— start RECORDS FOR PROCESSING —

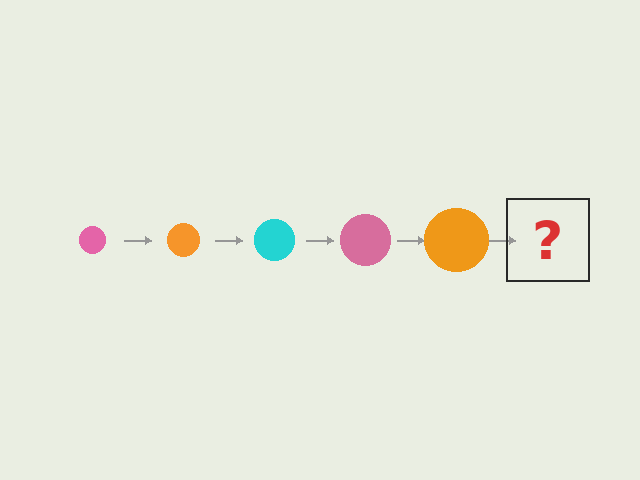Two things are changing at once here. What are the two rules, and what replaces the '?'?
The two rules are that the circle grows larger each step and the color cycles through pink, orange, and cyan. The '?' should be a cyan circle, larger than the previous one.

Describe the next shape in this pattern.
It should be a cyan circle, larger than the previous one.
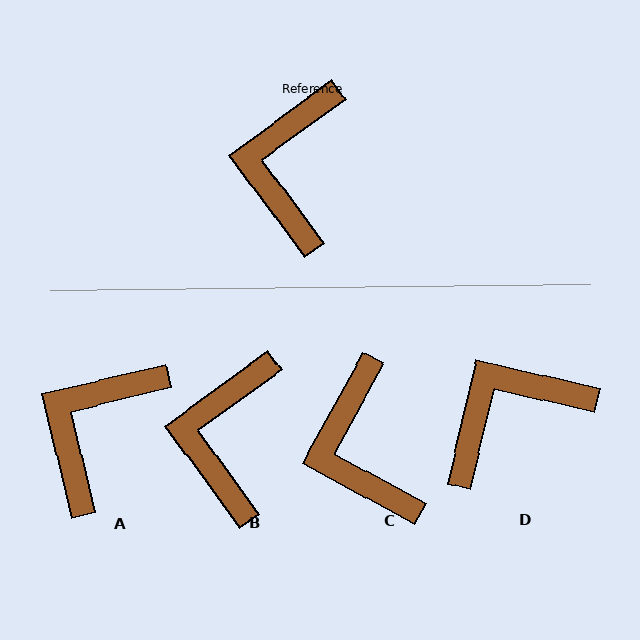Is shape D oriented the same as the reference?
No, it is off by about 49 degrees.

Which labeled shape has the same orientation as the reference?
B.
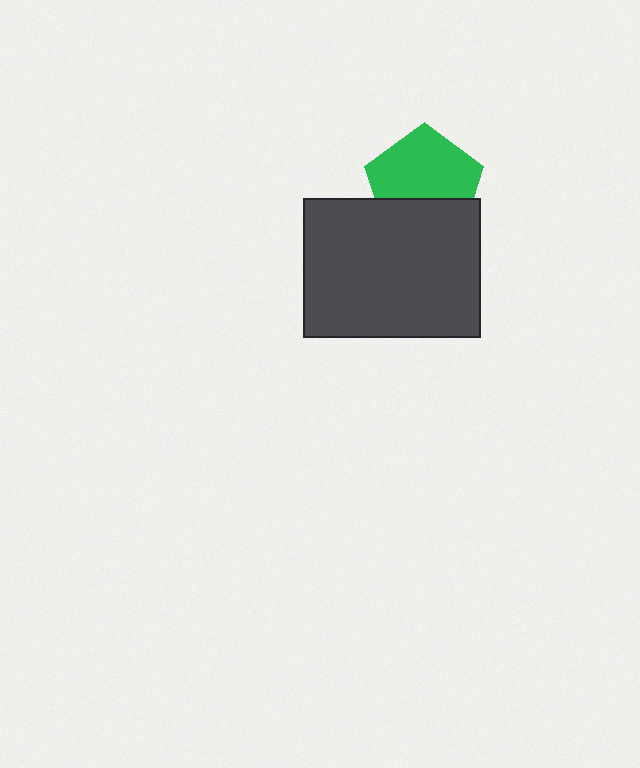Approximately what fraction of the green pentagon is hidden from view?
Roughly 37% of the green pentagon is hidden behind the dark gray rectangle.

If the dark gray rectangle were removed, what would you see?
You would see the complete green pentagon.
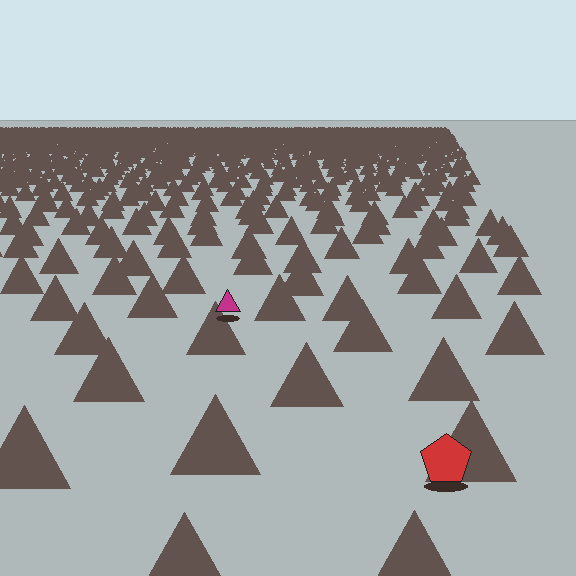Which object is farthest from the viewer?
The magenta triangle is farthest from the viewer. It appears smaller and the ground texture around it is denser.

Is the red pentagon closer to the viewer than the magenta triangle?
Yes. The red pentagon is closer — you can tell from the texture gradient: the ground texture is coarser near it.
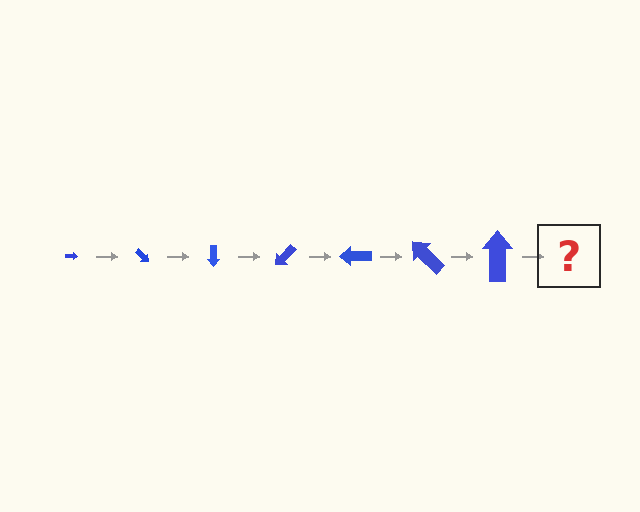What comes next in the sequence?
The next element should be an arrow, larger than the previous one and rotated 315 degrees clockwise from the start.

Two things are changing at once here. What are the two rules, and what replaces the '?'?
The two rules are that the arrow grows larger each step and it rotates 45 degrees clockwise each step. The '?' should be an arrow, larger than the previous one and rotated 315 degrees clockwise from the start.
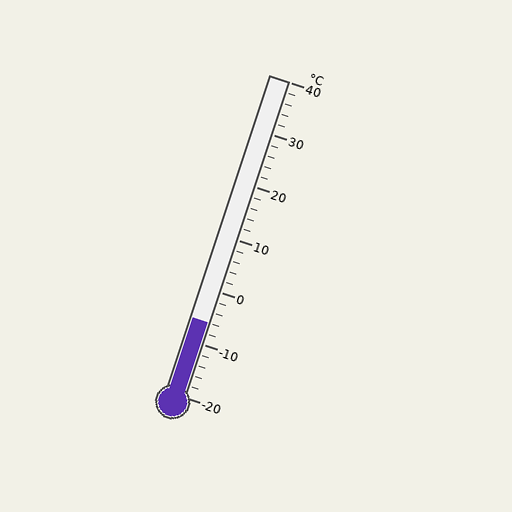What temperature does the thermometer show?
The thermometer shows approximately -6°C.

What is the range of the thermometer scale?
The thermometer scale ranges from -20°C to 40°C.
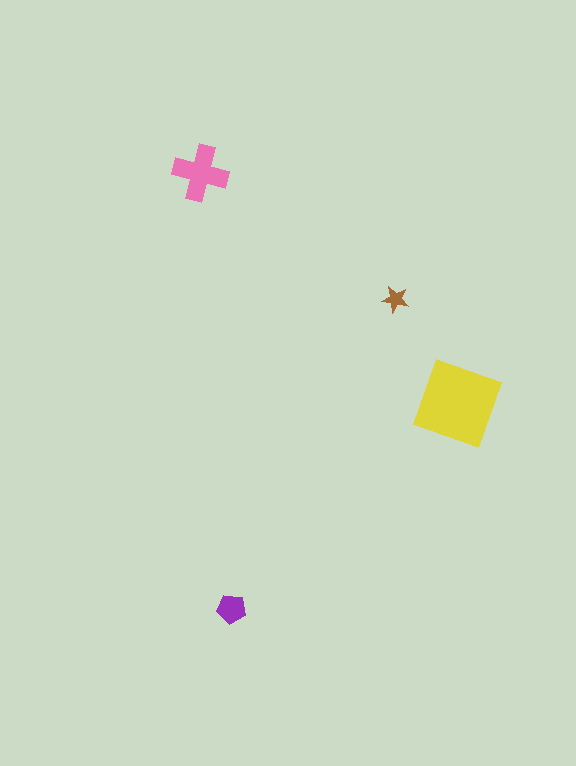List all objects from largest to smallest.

— end RECORDS FOR PROCESSING —
— start RECORDS FOR PROCESSING —

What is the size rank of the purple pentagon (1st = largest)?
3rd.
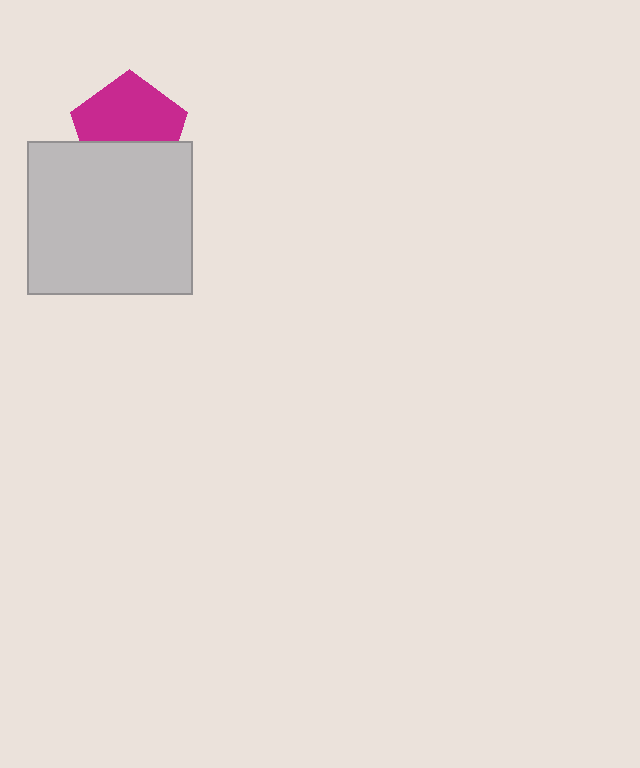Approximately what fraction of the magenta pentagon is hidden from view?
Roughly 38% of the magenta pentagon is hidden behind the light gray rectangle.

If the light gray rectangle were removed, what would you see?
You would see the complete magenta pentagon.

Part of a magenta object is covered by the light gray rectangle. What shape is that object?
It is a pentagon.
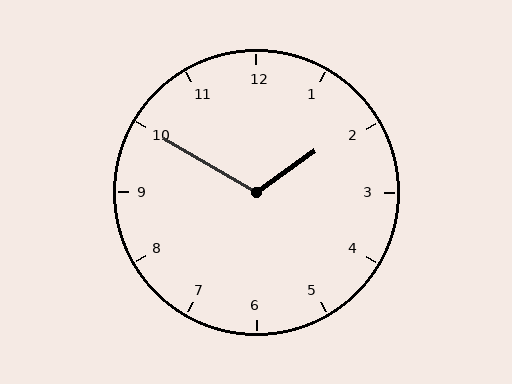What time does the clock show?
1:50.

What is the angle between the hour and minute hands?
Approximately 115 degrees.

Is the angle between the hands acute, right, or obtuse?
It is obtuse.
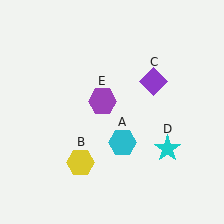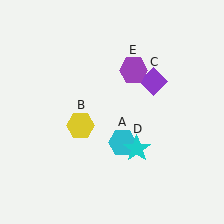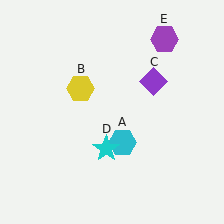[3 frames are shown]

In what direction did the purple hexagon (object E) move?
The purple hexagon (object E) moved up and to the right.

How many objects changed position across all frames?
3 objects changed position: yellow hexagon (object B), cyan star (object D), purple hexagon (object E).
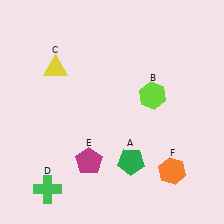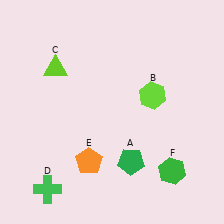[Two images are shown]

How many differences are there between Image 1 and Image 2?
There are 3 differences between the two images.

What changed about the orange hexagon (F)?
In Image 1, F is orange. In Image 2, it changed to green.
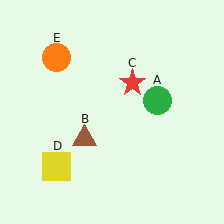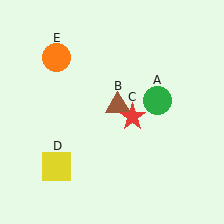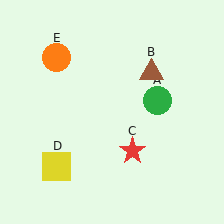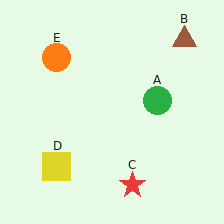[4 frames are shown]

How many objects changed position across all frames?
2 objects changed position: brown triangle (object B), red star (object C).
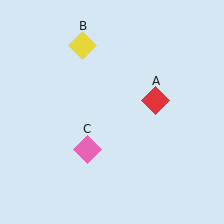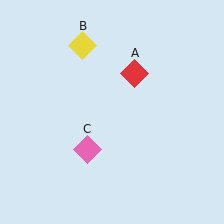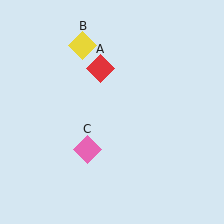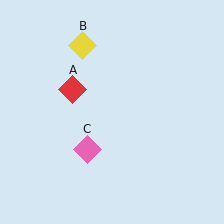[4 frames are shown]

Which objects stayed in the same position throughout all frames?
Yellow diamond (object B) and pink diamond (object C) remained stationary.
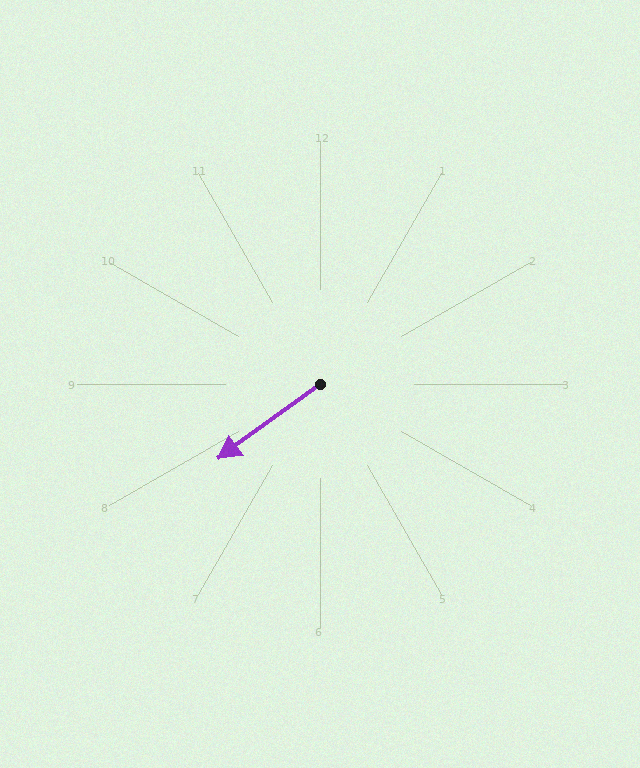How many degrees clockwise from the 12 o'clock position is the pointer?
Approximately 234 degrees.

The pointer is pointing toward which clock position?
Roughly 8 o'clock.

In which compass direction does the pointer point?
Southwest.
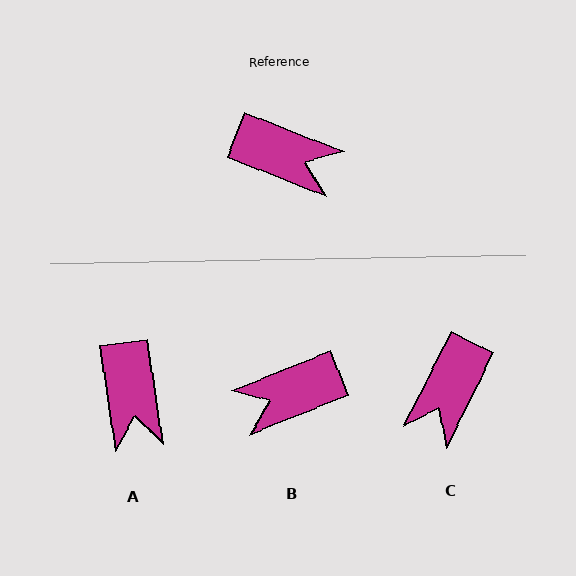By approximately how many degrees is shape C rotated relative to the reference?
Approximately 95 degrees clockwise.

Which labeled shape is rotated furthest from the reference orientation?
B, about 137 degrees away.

— end RECORDS FOR PROCESSING —
— start RECORDS FOR PROCESSING —

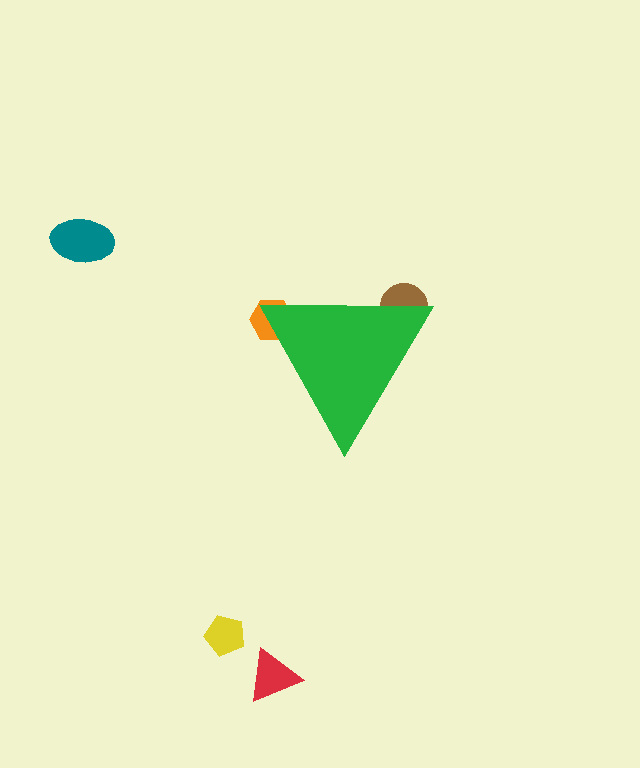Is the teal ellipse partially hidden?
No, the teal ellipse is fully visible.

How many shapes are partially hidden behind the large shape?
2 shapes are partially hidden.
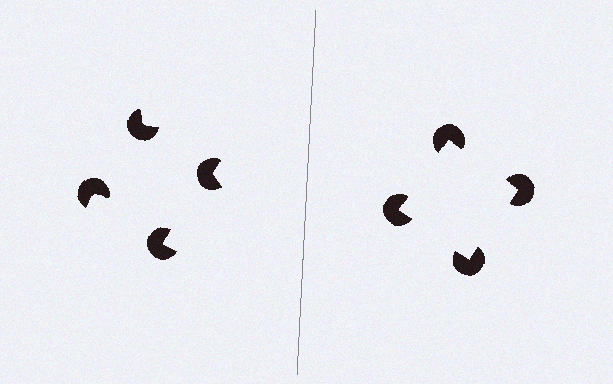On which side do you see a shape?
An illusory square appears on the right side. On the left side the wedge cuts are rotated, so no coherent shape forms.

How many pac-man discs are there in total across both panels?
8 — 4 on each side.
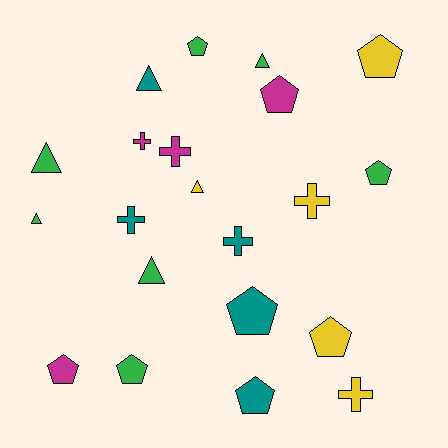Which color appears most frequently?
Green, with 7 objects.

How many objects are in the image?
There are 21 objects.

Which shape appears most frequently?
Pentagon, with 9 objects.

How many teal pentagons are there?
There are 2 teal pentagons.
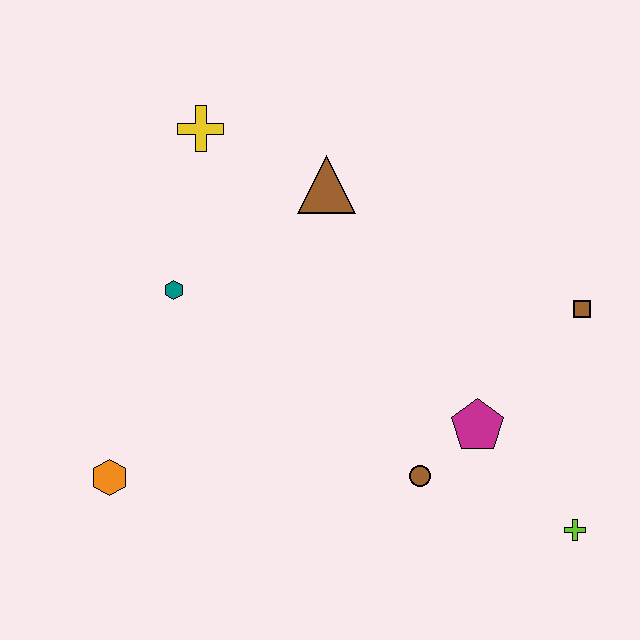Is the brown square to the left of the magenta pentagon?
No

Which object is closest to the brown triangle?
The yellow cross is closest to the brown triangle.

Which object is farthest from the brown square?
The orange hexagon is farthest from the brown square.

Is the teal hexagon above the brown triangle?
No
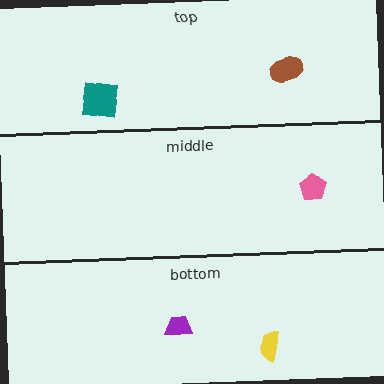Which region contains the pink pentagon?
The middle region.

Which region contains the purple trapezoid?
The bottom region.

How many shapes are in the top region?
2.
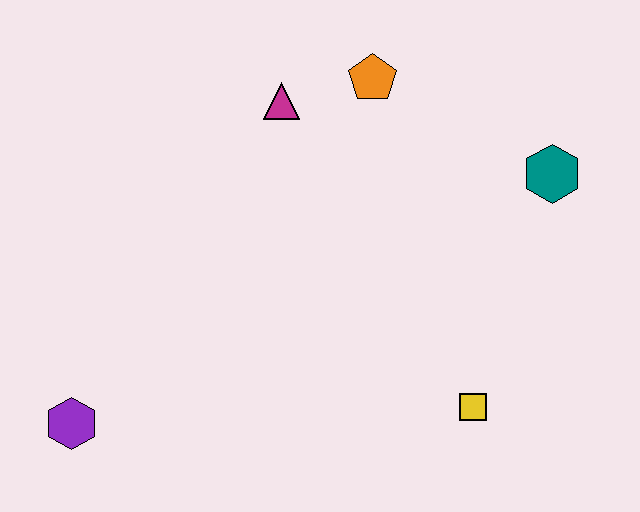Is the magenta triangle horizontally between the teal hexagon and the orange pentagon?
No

— end RECORDS FOR PROCESSING —

◆ WORK TO BE COMPLETED:
Write out the lines beginning with the one that contains "In what direction" and ending with the one that contains "[Two images are shown]", exactly as given. Leave pictures out.

◆ RESULT OF THE TASK:
In what direction did the purple hexagon (object E) move?
The purple hexagon (object E) moved up and to the right.

How many objects changed position across all frames?
3 objects changed position: yellow hexagon (object B), cyan star (object D), purple hexagon (object E).
[Two images are shown]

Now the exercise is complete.